## The task
Look for the line with "How many curves do the dots suggest?" in the entries below, then extract that line and all lines after it exactly, with pictures left out.

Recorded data
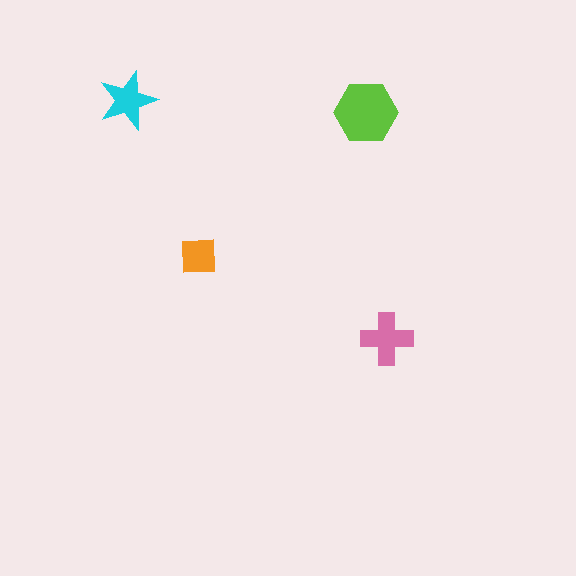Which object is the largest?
The lime hexagon.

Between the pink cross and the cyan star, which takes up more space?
The pink cross.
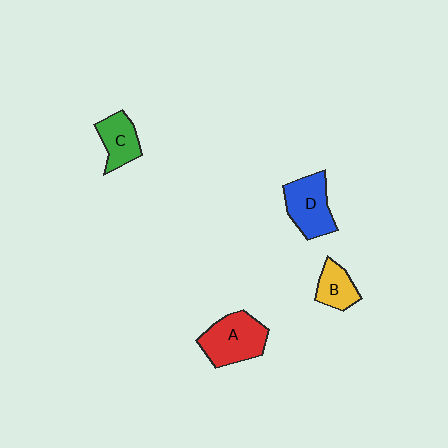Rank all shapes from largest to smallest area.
From largest to smallest: A (red), D (blue), C (green), B (yellow).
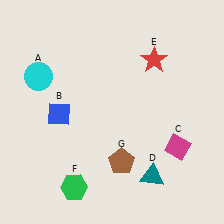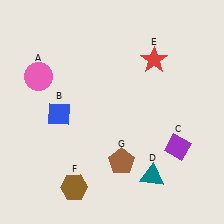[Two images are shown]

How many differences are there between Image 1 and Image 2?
There are 3 differences between the two images.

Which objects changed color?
A changed from cyan to pink. C changed from magenta to purple. F changed from green to brown.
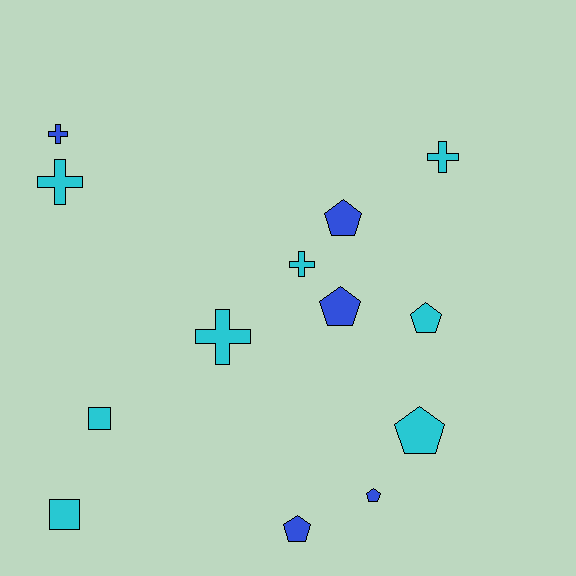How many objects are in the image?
There are 13 objects.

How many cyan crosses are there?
There are 4 cyan crosses.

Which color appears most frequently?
Cyan, with 8 objects.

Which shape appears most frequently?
Pentagon, with 6 objects.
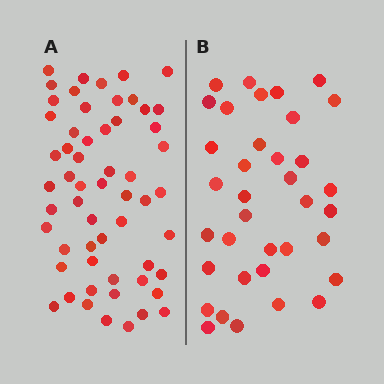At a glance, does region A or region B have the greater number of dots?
Region A (the left region) has more dots.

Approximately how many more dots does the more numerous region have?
Region A has approximately 20 more dots than region B.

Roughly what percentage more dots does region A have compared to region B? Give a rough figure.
About 60% more.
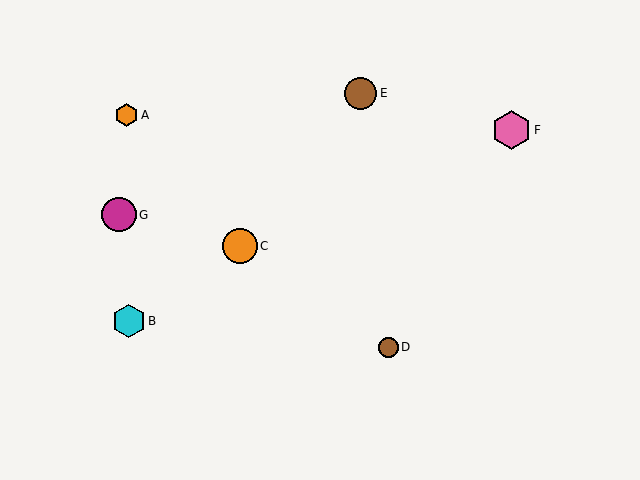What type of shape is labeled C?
Shape C is an orange circle.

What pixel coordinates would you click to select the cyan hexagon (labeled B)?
Click at (129, 321) to select the cyan hexagon B.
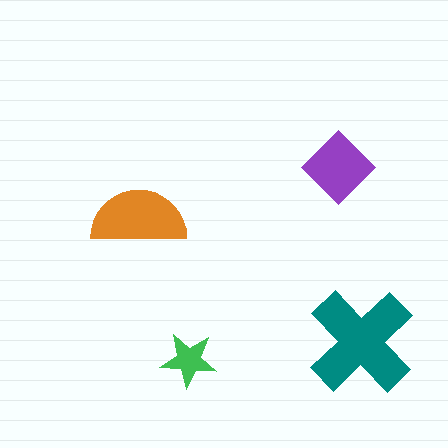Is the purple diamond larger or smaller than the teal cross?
Smaller.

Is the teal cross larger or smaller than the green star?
Larger.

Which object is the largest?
The teal cross.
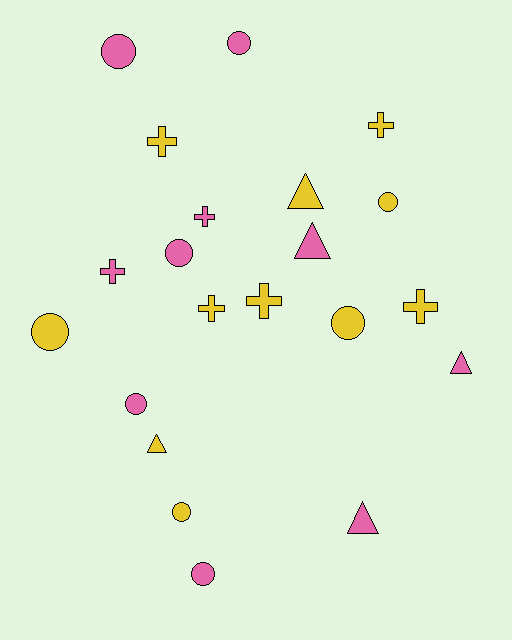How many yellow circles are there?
There are 4 yellow circles.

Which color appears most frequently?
Yellow, with 11 objects.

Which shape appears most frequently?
Circle, with 9 objects.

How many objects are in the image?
There are 21 objects.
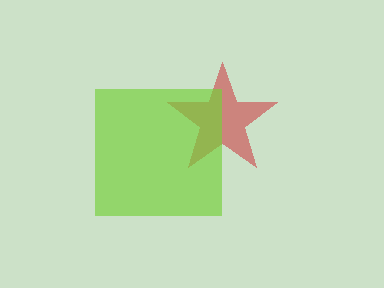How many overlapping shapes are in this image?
There are 2 overlapping shapes in the image.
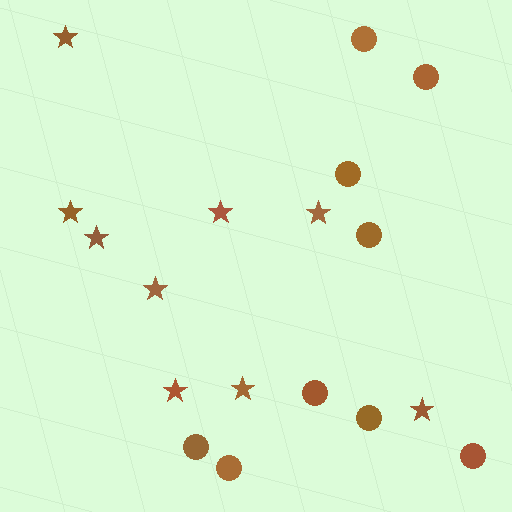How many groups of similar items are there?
There are 2 groups: one group of circles (9) and one group of stars (9).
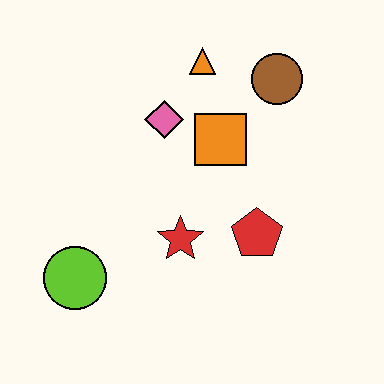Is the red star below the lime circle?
No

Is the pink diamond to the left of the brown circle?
Yes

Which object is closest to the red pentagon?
The red star is closest to the red pentagon.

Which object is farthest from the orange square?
The lime circle is farthest from the orange square.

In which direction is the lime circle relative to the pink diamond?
The lime circle is below the pink diamond.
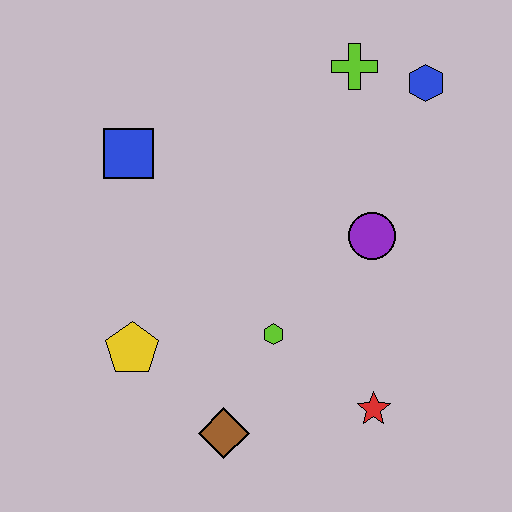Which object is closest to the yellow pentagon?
The brown diamond is closest to the yellow pentagon.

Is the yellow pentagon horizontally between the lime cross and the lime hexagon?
No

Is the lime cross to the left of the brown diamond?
No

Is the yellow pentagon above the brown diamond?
Yes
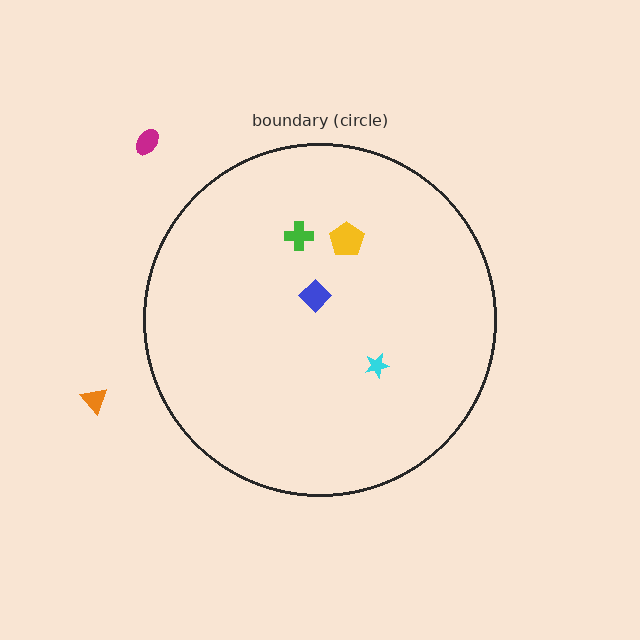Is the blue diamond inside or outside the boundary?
Inside.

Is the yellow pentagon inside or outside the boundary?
Inside.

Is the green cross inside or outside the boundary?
Inside.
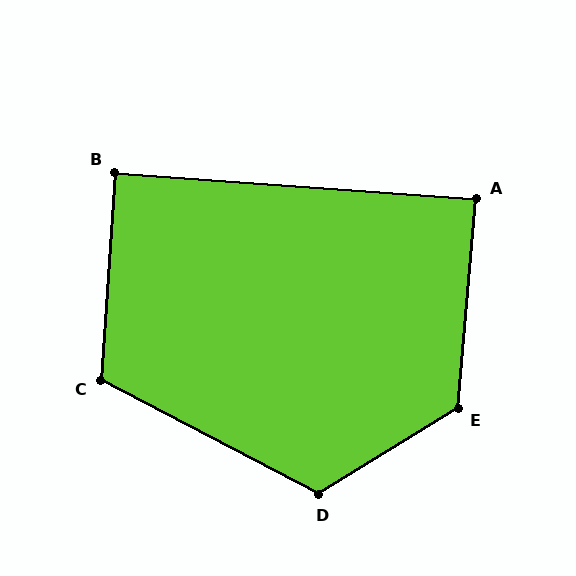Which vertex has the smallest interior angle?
A, at approximately 89 degrees.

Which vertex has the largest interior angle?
E, at approximately 126 degrees.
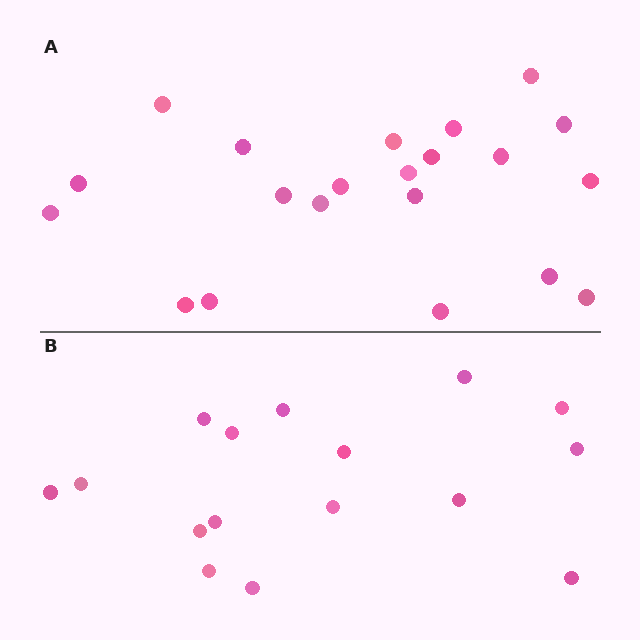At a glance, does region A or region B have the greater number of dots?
Region A (the top region) has more dots.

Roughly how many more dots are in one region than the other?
Region A has about 5 more dots than region B.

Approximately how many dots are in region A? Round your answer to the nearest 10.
About 20 dots. (The exact count is 21, which rounds to 20.)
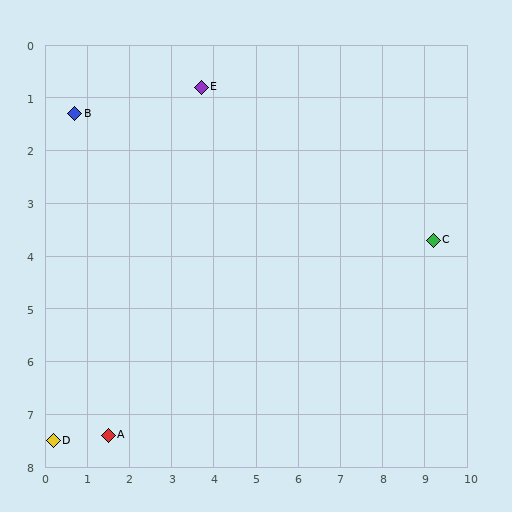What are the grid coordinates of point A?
Point A is at approximately (1.5, 7.4).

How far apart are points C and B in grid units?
Points C and B are about 8.8 grid units apart.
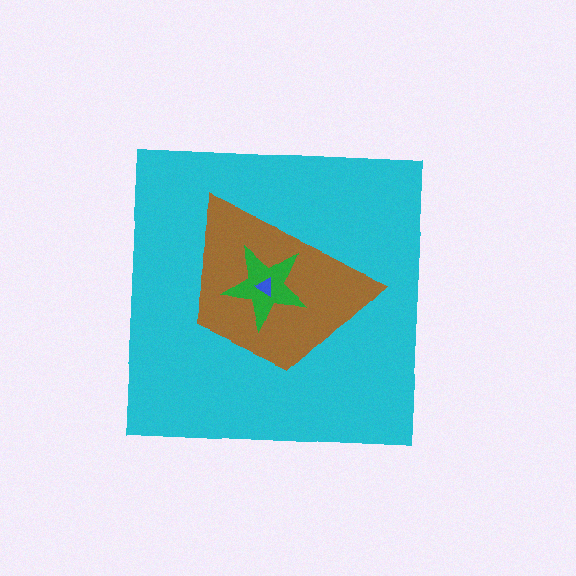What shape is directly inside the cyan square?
The brown trapezoid.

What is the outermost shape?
The cyan square.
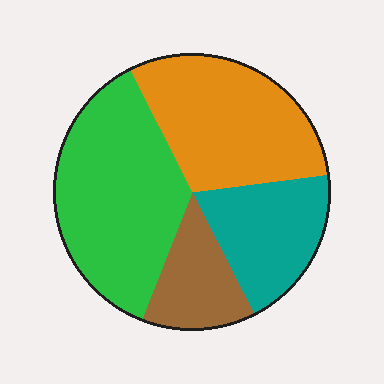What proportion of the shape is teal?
Teal covers roughly 20% of the shape.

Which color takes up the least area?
Brown, at roughly 15%.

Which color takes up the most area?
Green, at roughly 35%.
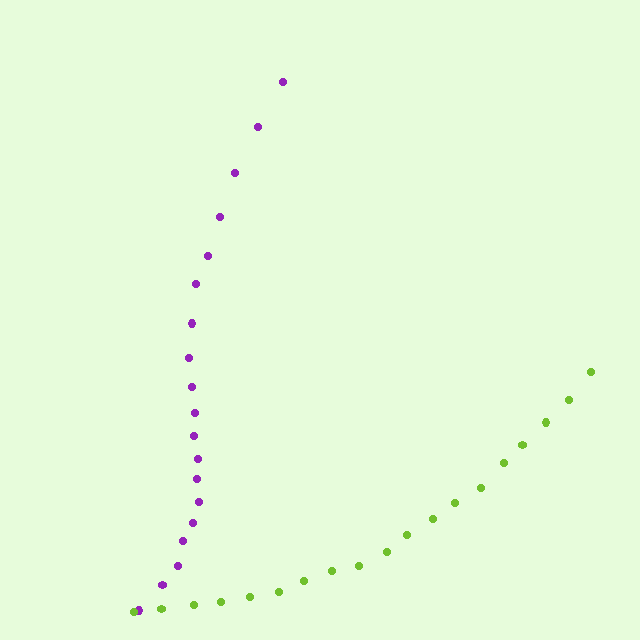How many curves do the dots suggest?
There are 2 distinct paths.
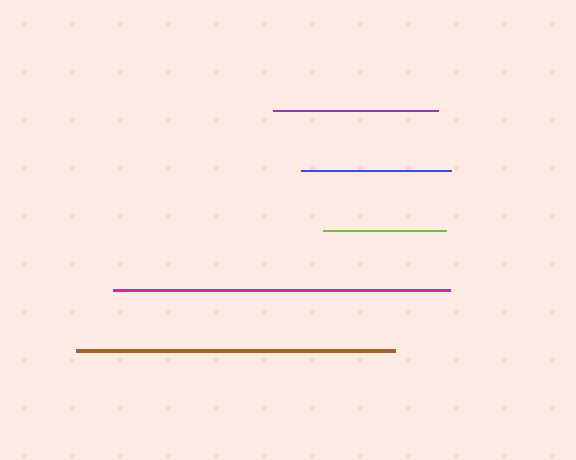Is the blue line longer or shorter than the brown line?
The brown line is longer than the blue line.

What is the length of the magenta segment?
The magenta segment is approximately 337 pixels long.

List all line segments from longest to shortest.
From longest to shortest: magenta and brown (about equal), purple and blue (about equal), lime.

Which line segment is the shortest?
The lime line is the shortest at approximately 123 pixels.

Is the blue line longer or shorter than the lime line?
The blue line is longer than the lime line.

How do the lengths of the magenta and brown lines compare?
The magenta and brown lines are approximately the same length.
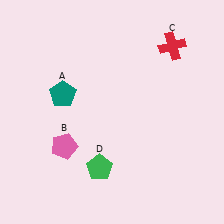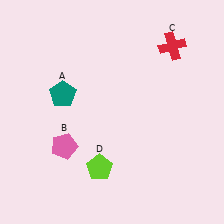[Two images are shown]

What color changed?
The pentagon (D) changed from green in Image 1 to lime in Image 2.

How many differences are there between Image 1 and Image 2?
There is 1 difference between the two images.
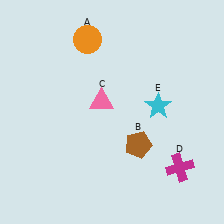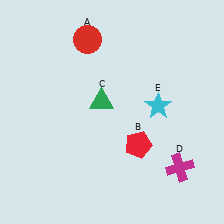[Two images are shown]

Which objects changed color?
A changed from orange to red. B changed from brown to red. C changed from pink to green.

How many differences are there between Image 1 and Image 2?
There are 3 differences between the two images.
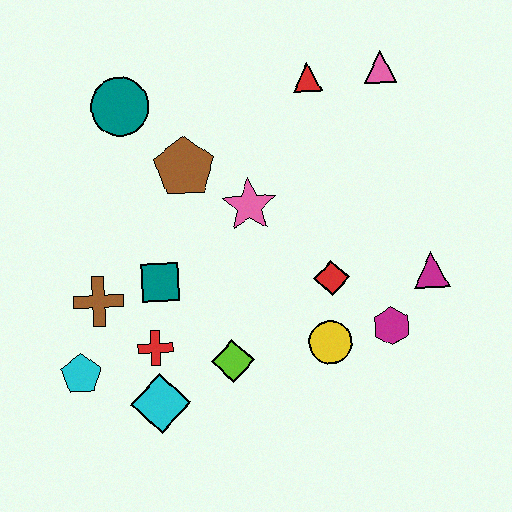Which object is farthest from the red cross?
The pink triangle is farthest from the red cross.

## Result
How many curves do the dots suggest?
There are 2 distinct paths.
Is the blue line longer or shorter than the brown line?
The brown line is longer than the blue line.

What is the length of the magenta segment?
The magenta segment is approximately 337 pixels long.

List all line segments from longest to shortest.
From longest to shortest: magenta and brown (about equal), purple and blue (about equal), lime.

Which line segment is the shortest?
The lime line is the shortest at approximately 123 pixels.

Is the blue line longer or shorter than the lime line?
The blue line is longer than the lime line.

How do the lengths of the magenta and brown lines compare?
The magenta and brown lines are approximately the same length.
[Two images are shown]

What color changed?
The pentagon (D) changed from green in Image 1 to lime in Image 2.

How many differences are there between Image 1 and Image 2?
There is 1 difference between the two images.
[Two images are shown]

Which objects changed color?
A changed from orange to red. B changed from brown to red. C changed from pink to green.

How many differences are there between Image 1 and Image 2?
There are 3 differences between the two images.
Which object is farthest from the red cross?
The pink triangle is farthest from the red cross.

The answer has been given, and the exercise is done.